§ **GIVEN PROBLEM**
In the entries below, locate the line with "Roughly how much", then give again that line and all lines after it, exactly, with pictures omitted.

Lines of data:
□ □ □

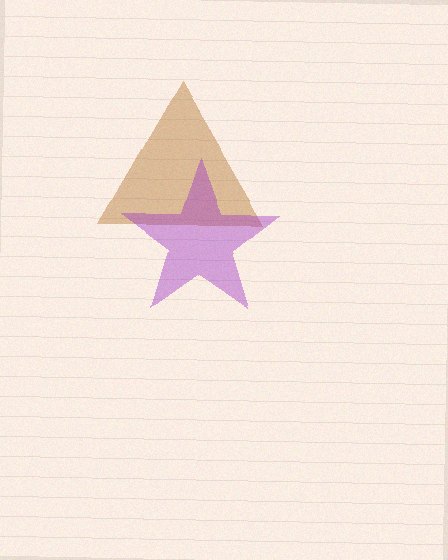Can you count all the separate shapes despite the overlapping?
Yes, there are 2 separate shapes.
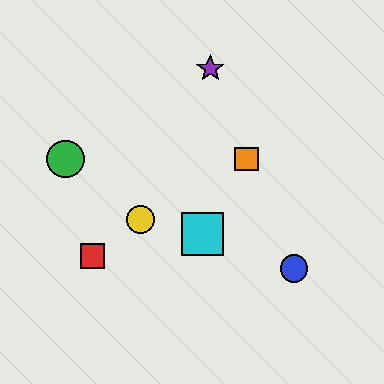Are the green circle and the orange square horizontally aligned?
Yes, both are at y≈159.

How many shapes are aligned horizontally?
2 shapes (the green circle, the orange square) are aligned horizontally.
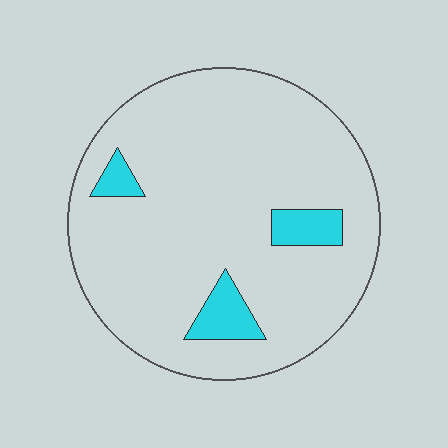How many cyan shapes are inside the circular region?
3.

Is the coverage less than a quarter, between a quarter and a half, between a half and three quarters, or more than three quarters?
Less than a quarter.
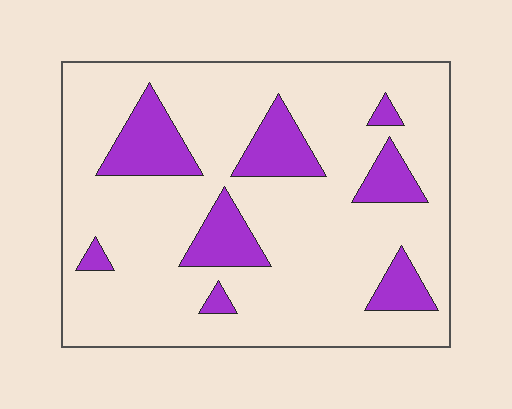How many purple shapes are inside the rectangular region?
8.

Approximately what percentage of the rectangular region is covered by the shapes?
Approximately 20%.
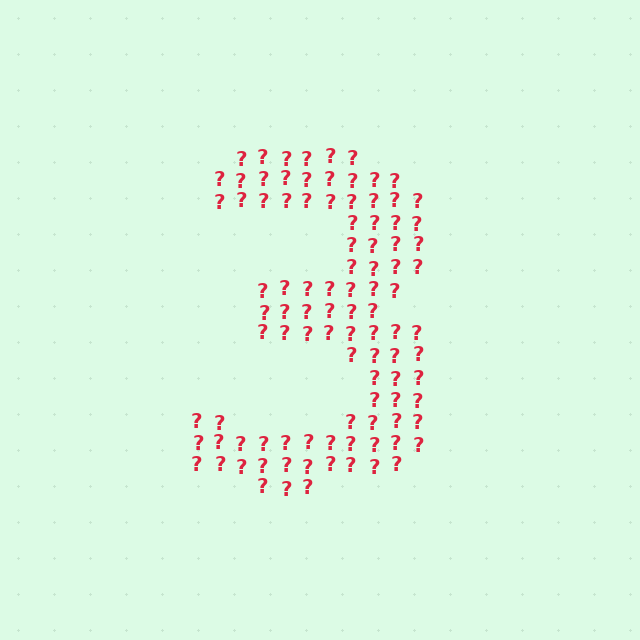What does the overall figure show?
The overall figure shows the digit 3.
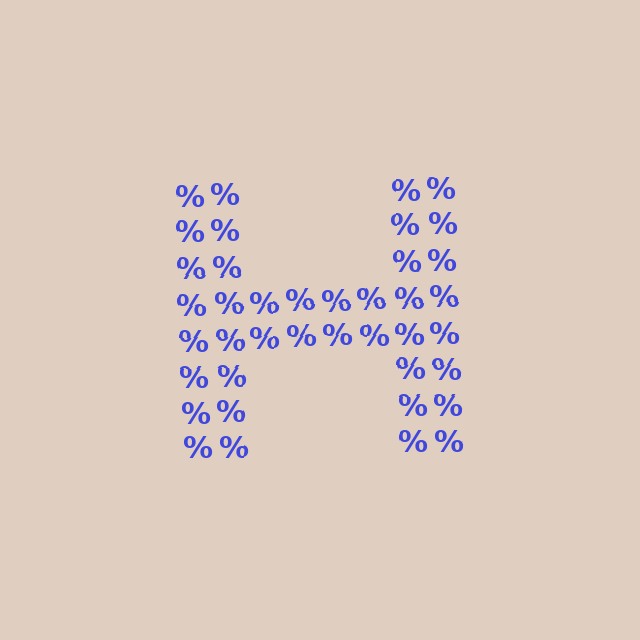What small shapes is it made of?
It is made of small percent signs.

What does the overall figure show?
The overall figure shows the letter H.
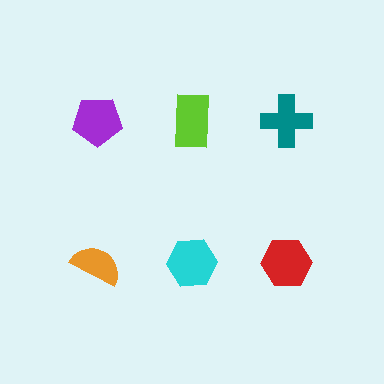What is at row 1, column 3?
A teal cross.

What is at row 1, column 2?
A lime rectangle.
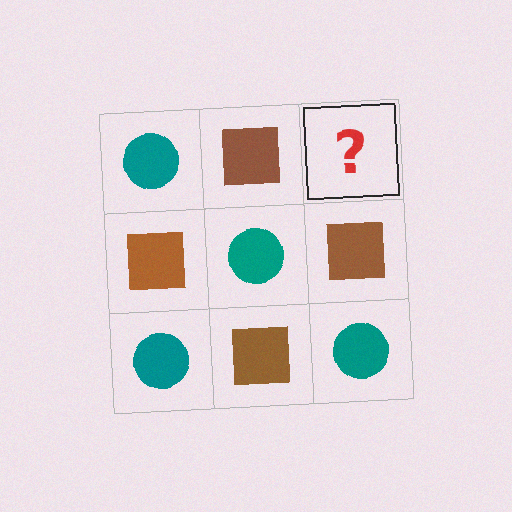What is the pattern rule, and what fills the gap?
The rule is that it alternates teal circle and brown square in a checkerboard pattern. The gap should be filled with a teal circle.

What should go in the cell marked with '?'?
The missing cell should contain a teal circle.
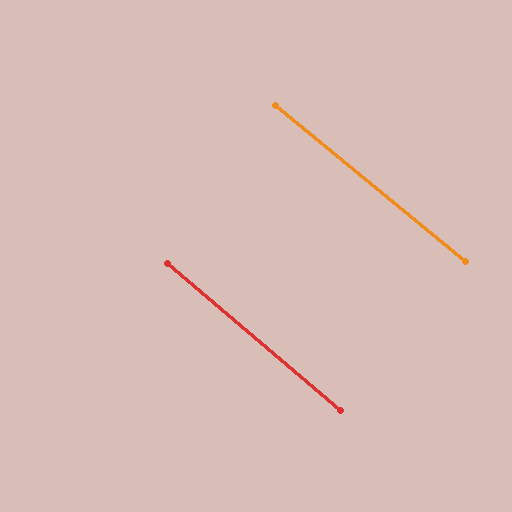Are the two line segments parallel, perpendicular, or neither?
Parallel — their directions differ by only 1.1°.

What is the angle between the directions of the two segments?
Approximately 1 degree.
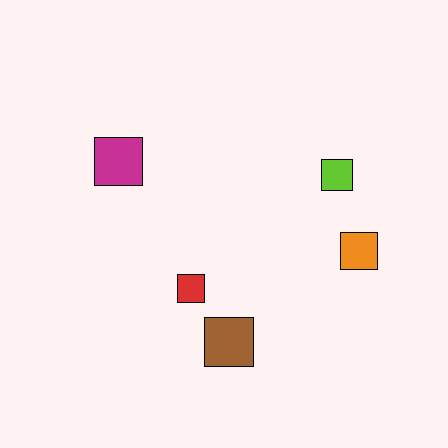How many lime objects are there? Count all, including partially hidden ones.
There is 1 lime object.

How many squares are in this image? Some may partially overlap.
There are 5 squares.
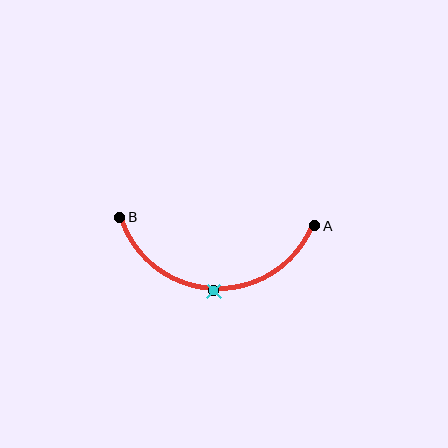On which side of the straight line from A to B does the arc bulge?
The arc bulges below the straight line connecting A and B.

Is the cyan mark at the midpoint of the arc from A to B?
Yes. The cyan mark lies on the arc at equal arc-length from both A and B — it is the arc midpoint.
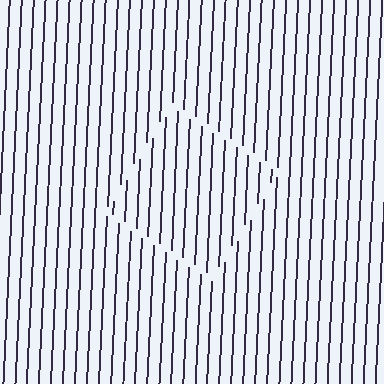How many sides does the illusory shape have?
4 sides — the line-ends trace a square.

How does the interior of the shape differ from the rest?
The interior of the shape contains the same grating, shifted by half a period — the contour is defined by the phase discontinuity where line-ends from the inner and outer gratings abut.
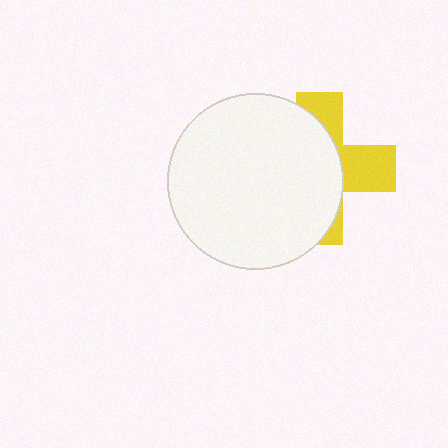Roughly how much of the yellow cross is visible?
A small part of it is visible (roughly 37%).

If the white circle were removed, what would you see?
You would see the complete yellow cross.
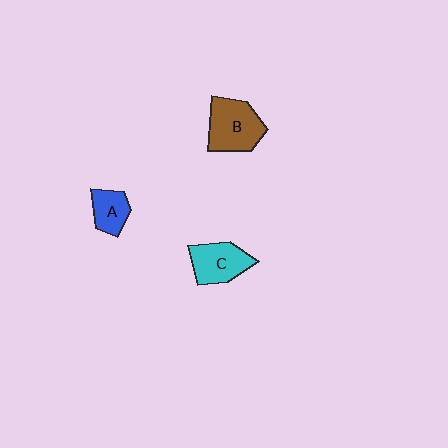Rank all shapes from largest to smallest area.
From largest to smallest: B (brown), C (cyan), A (blue).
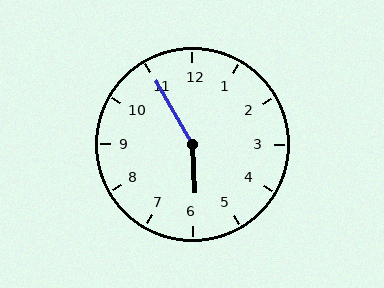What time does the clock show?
5:55.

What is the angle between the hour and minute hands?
Approximately 152 degrees.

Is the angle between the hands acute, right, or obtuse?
It is obtuse.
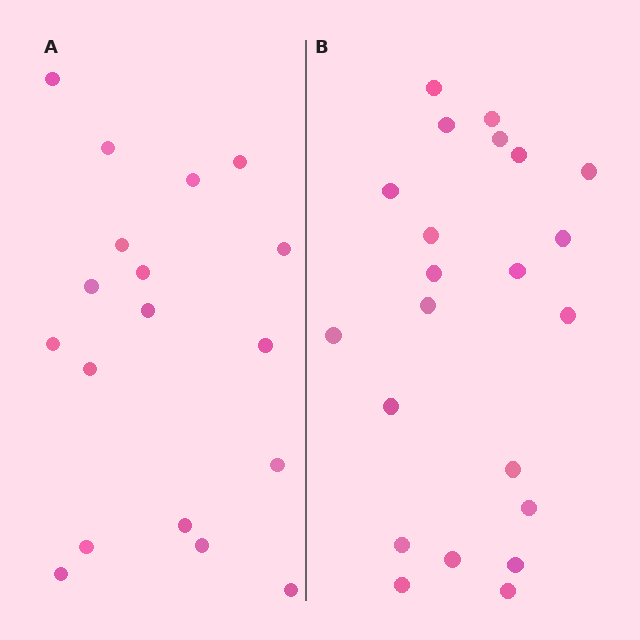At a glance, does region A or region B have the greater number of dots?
Region B (the right region) has more dots.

□ □ □

§ **WORKED SOLUTION**
Roughly how much of the yellow cross is visible?
A small part of it is visible (roughly 37%).

If the white circle were removed, what would you see?
You would see the complete yellow cross.
Rank all shapes from largest to smallest area.
From largest to smallest: B (brown), C (cyan), A (blue).
What time does the clock show?
5:55.

What is the angle between the hour and minute hands?
Approximately 152 degrees.

Is the angle between the hands acute, right, or obtuse?
It is obtuse.
At a glance, does region A or region B have the greater number of dots?
Region B (the right region) has more dots.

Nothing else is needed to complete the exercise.